Challenge: Pictures do not belong in the copy; restate the records below word for word.

[Geometry question records]
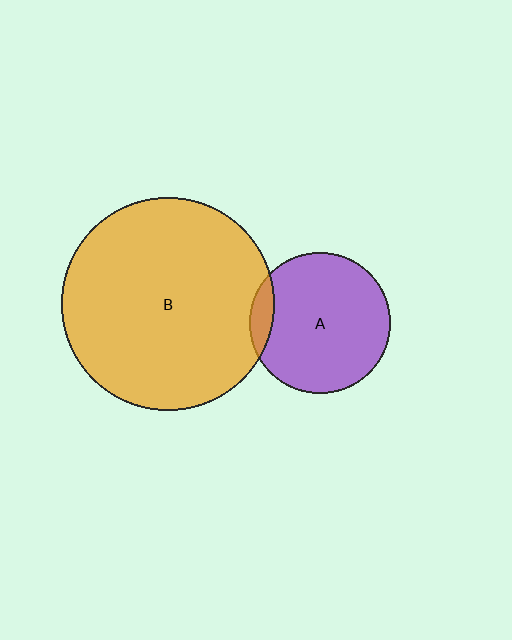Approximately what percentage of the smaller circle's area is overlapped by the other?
Approximately 10%.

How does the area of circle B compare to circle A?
Approximately 2.3 times.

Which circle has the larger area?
Circle B (orange).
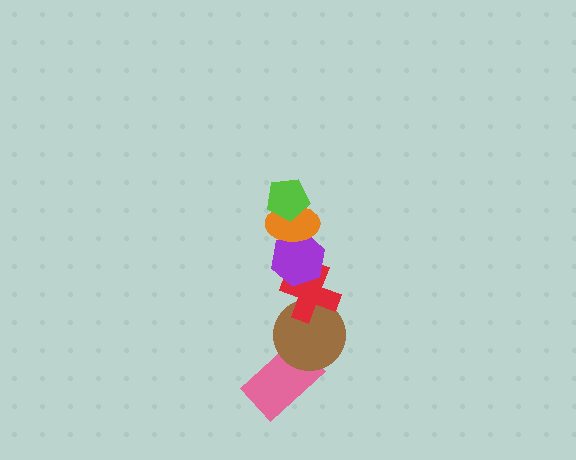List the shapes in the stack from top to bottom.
From top to bottom: the lime pentagon, the orange ellipse, the purple hexagon, the red cross, the brown circle, the pink rectangle.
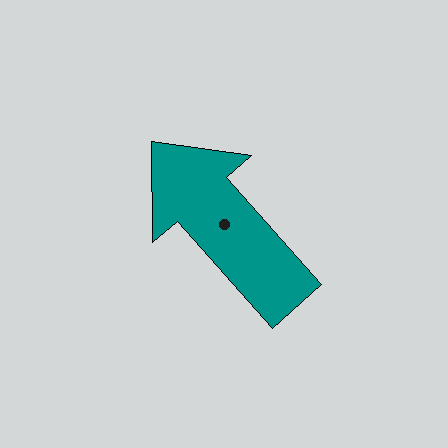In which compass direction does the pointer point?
Northwest.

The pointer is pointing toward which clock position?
Roughly 11 o'clock.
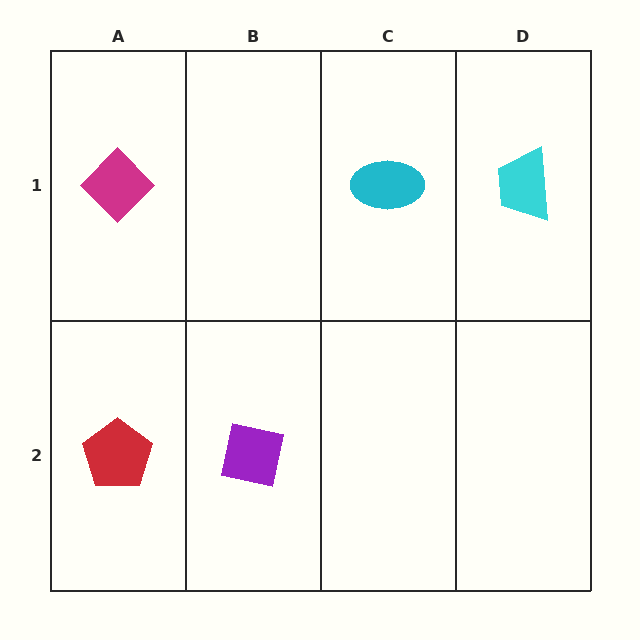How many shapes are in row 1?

Full answer:
Approximately what percentage of the smaller circle's area is overlapped by the other?
Approximately 10%.

How does the area of circle B compare to circle A?
Approximately 2.3 times.

Which circle has the larger area?
Circle B (orange).
List the shapes in the stack from top to bottom.
From top to bottom: the lime pentagon, the orange ellipse, the purple hexagon, the red cross, the brown circle, the pink rectangle.
In which compass direction does the pointer point?
Northwest.

The pointer is pointing toward which clock position?
Roughly 11 o'clock.
How many shapes are in row 1?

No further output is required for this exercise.